* **EXERCISE BRIEF**
Omit the images, then print each record below exactly as it reads.

----- EXCERPTED RECORDS -----

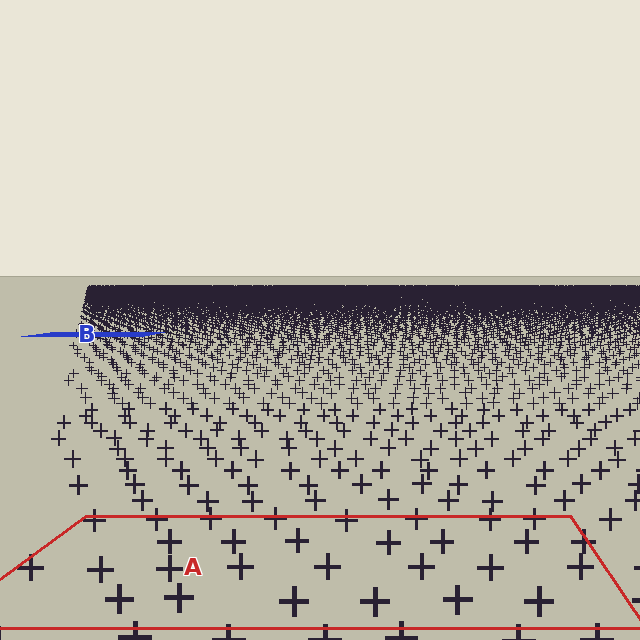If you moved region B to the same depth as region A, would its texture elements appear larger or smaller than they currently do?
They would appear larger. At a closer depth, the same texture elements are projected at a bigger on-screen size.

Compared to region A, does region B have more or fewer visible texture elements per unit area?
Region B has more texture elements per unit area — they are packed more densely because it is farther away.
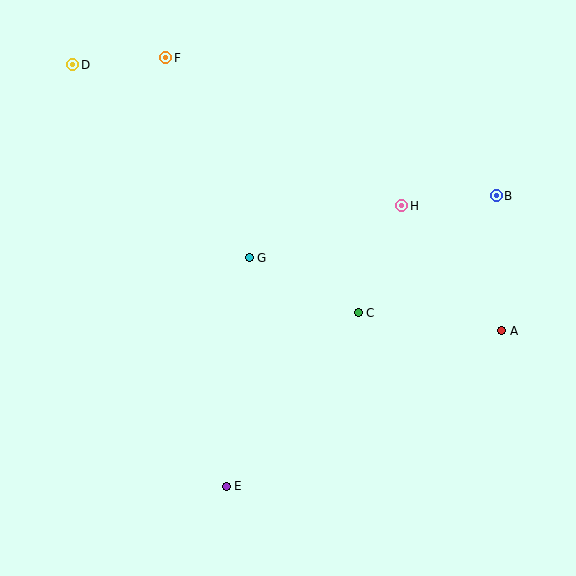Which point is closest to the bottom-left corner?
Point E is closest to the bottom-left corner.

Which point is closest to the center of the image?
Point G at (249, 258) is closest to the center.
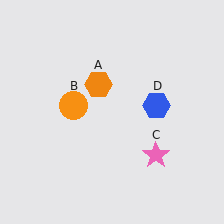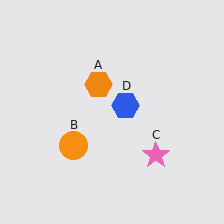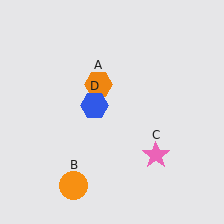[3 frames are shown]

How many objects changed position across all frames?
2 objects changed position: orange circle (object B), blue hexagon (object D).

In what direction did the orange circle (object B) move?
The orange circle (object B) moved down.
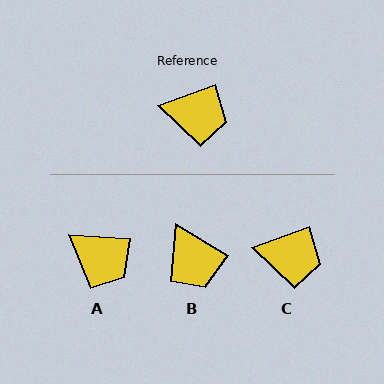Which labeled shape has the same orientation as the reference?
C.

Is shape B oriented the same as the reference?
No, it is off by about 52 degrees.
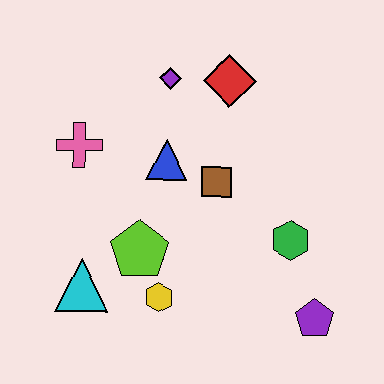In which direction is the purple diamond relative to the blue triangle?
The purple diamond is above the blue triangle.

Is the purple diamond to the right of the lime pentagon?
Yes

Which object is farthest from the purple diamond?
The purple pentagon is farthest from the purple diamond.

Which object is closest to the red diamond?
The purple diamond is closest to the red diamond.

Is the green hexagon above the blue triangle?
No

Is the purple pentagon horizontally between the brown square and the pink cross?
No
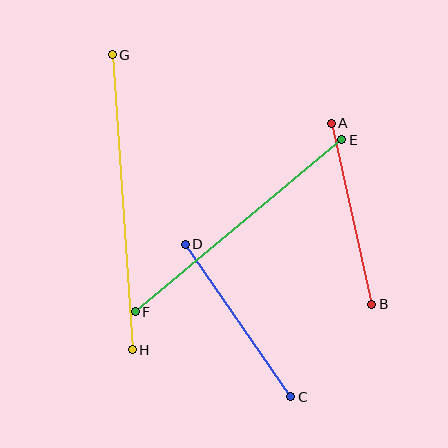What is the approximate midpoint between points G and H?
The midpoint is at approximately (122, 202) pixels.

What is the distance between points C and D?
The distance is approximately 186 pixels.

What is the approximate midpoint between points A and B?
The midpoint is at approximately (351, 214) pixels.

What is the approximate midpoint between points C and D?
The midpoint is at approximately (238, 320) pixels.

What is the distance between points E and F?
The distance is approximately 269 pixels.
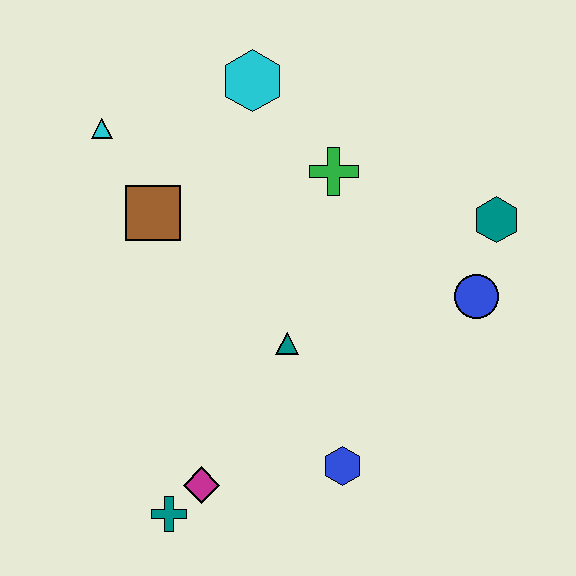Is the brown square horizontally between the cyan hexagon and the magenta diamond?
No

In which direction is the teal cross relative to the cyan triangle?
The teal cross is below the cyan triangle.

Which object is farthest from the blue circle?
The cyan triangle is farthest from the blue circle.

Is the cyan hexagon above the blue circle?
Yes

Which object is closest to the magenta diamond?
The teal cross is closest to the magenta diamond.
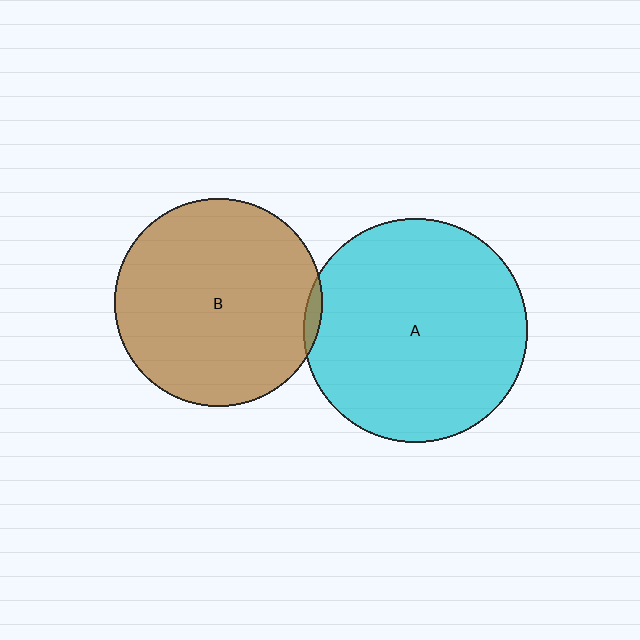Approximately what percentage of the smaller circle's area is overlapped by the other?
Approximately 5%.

-----

* **THE OUTPUT**
If you moved region B to the same depth as region A, would its texture elements appear larger or smaller than they currently do?
They would appear larger. At a closer depth, the same texture elements are projected at a bigger on-screen size.

Compared to region A, does region B have more or fewer visible texture elements per unit area?
Region B has more texture elements per unit area — they are packed more densely because it is farther away.
Which point is closest to the bottom-left corner?
Point E is closest to the bottom-left corner.

Which point is closest to the center of the image?
Point G at (249, 258) is closest to the center.
[3 frames are shown]

How many objects changed position across all frames?
2 objects changed position: orange circle (object B), blue hexagon (object D).

In what direction did the orange circle (object B) move?
The orange circle (object B) moved down.
Which labeled shape has the same orientation as the reference?
C.

Is shape B oriented the same as the reference?
No, it is off by about 52 degrees.
In which direction is the purple diamond relative to the blue triangle?
The purple diamond is above the blue triangle.

Is the purple diamond to the right of the lime pentagon?
Yes

Which object is farthest from the purple diamond?
The purple pentagon is farthest from the purple diamond.

Which object is closest to the red diamond?
The purple diamond is closest to the red diamond.

Is the green hexagon above the blue triangle?
No

Is the purple pentagon horizontally between the brown square and the pink cross?
No
What is the approximate midpoint between points G and H?
The midpoint is at approximately (122, 202) pixels.

What is the distance between points C and D?
The distance is approximately 186 pixels.

What is the approximate midpoint between points A and B?
The midpoint is at approximately (351, 214) pixels.

What is the approximate midpoint between points C and D?
The midpoint is at approximately (238, 320) pixels.

What is the distance between points E and F?
The distance is approximately 269 pixels.
Is the brown square horizontally between the cyan hexagon and the magenta diamond?
No

In which direction is the teal cross relative to the cyan triangle?
The teal cross is below the cyan triangle.

Which object is farthest from the blue circle?
The cyan triangle is farthest from the blue circle.

Is the cyan hexagon above the blue circle?
Yes

Which object is closest to the magenta diamond?
The teal cross is closest to the magenta diamond.
Approximately what percentage of the smaller circle's area is overlapped by the other?
Approximately 5%.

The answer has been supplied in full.